-- START Data supplied --
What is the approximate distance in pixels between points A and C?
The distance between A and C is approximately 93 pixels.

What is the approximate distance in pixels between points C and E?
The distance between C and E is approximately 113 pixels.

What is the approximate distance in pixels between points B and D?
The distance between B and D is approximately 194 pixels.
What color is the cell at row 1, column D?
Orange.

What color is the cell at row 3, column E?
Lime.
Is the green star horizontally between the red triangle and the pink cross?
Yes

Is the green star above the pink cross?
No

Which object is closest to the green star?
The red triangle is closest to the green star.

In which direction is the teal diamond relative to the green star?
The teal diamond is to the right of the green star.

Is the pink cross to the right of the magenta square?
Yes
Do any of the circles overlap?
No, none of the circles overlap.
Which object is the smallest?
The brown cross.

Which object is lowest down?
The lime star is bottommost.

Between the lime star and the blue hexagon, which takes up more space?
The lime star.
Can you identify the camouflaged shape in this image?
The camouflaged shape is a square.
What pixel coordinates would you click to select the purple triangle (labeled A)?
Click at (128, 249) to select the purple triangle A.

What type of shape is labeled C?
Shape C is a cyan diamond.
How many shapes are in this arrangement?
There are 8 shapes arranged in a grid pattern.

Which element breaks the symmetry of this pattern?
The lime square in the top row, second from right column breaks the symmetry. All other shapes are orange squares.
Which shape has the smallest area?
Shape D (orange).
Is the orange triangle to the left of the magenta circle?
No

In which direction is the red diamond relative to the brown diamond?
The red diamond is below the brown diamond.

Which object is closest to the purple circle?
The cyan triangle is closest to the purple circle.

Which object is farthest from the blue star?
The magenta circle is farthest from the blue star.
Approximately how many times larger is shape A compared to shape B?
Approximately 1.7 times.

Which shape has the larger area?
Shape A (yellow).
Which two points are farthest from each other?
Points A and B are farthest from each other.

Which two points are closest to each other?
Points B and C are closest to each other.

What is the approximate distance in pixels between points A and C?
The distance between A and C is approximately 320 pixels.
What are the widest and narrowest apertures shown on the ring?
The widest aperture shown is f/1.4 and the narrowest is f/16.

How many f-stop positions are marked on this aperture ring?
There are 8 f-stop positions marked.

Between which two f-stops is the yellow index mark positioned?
-- END Data supplied --
Copy out all of the records above with nothing altered.

What is the approximate distance in pixels between points A and C?
The distance between A and C is approximately 93 pixels.

What is the approximate distance in pixels between points C and E?
The distance between C and E is approximately 113 pixels.

What is the approximate distance in pixels between points B and D?
The distance between B and D is approximately 194 pixels.
What color is the cell at row 1, column D?
Orange.

What color is the cell at row 3, column E?
Lime.
Is the green star horizontally between the red triangle and the pink cross?
Yes

Is the green star above the pink cross?
No

Which object is closest to the green star?
The red triangle is closest to the green star.

In which direction is the teal diamond relative to the green star?
The teal diamond is to the right of the green star.

Is the pink cross to the right of the magenta square?
Yes
Do any of the circles overlap?
No, none of the circles overlap.
Which object is the smallest?
The brown cross.

Which object is lowest down?
The lime star is bottommost.

Between the lime star and the blue hexagon, which takes up more space?
The lime star.
Can you identify the camouflaged shape in this image?
The camouflaged shape is a square.
What pixel coordinates would you click to select the purple triangle (labeled A)?
Click at (128, 249) to select the purple triangle A.

What type of shape is labeled C?
Shape C is a cyan diamond.
How many shapes are in this arrangement?
There are 8 shapes arranged in a grid pattern.

Which element breaks the symmetry of this pattern?
The lime square in the top row, second from right column breaks the symmetry. All other shapes are orange squares.
Which shape has the smallest area?
Shape D (orange).
Is the orange triangle to the left of the magenta circle?
No

In which direction is the red diamond relative to the brown diamond?
The red diamond is below the brown diamond.

Which object is closest to the purple circle?
The cyan triangle is closest to the purple circle.

Which object is farthest from the blue star?
The magenta circle is farthest from the blue star.
Approximately how many times larger is shape A compared to shape B?
Approximately 1.7 times.

Which shape has the larger area?
Shape A (yellow).
Which two points are farthest from each other?
Points A and B are farthest from each other.

Which two points are closest to each other?
Points B and C are closest to each other.

What is the approximate distance in pixels between points A and C?
The distance between A and C is approximately 320 pixels.
What are the widest and narrowest apertures shown on the ring?
The widest aperture shown is f/1.4 and the narrowest is f/16.

How many f-stop positions are marked on this aperture ring?
There are 8 f-stop positions marked.

Between which two f-stops is the yellow index mark positioned?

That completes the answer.